**EXERCISE DATA:**
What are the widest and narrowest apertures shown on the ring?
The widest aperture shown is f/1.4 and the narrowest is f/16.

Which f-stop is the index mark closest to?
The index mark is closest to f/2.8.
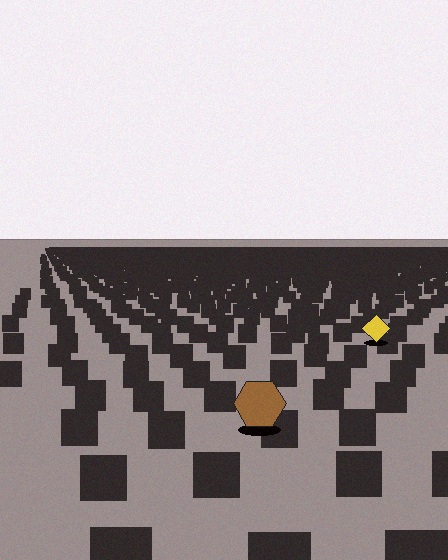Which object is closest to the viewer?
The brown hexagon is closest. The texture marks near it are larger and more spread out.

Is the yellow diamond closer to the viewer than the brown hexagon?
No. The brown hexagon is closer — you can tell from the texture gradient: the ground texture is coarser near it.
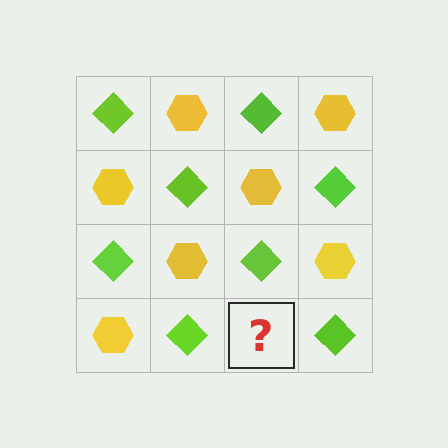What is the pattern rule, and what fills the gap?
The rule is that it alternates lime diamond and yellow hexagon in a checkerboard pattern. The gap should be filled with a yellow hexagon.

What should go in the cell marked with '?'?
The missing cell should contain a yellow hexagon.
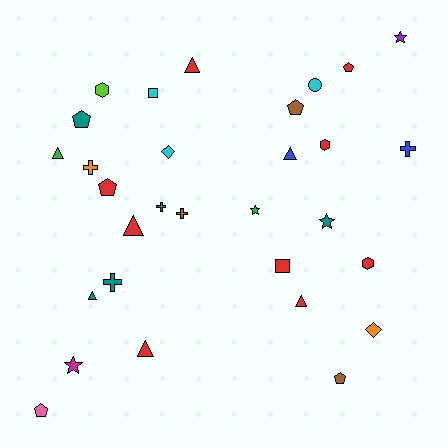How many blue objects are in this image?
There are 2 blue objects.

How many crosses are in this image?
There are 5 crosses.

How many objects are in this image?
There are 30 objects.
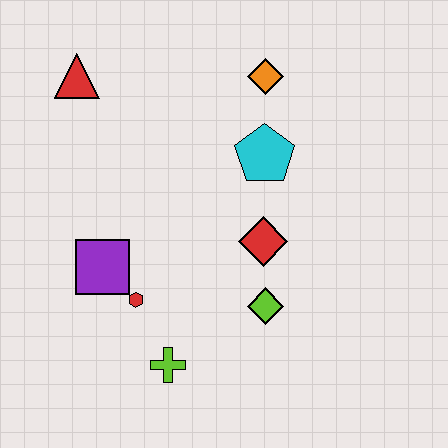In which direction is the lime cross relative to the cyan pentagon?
---
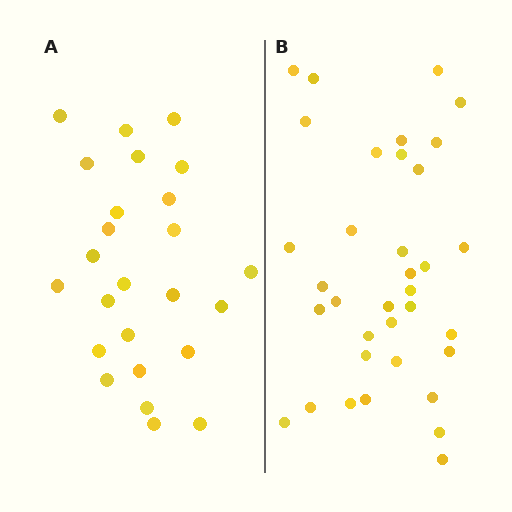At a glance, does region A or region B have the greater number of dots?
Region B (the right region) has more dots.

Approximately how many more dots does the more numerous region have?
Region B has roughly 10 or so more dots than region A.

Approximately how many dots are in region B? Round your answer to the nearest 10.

**PROBLEM TO WORK ON:** Look above for the line with "What are the"; quote it and every line after it, stopping after the line with "In which direction", exactly, with nothing added and without pictures.

**COMPLETED TASK:**
What are the widest and narrowest apertures shown on the ring?
The widest aperture shown is f/1.4 and the narrowest is f/16.

Which f-stop is the index mark closest to?
The index mark is closest to f/2.8.
Which object is closest to the viewer?
The brown hexagon is closest. The texture marks near it are larger and more spread out.

Is the yellow diamond closer to the viewer than the brown hexagon?
No. The brown hexagon is closer — you can tell from the texture gradient: the ground texture is coarser near it.
What is the pattern rule, and what fills the gap?
The rule is that it alternates lime diamond and yellow hexagon in a checkerboard pattern. The gap should be filled with a yellow hexagon.

What should go in the cell marked with '?'?
The missing cell should contain a yellow hexagon.
How many blue objects are in this image?
There are 2 blue objects.

How many crosses are in this image?
There are 5 crosses.

How many objects are in this image?
There are 30 objects.
In which direction is the lime cross relative to the cyan pentagon?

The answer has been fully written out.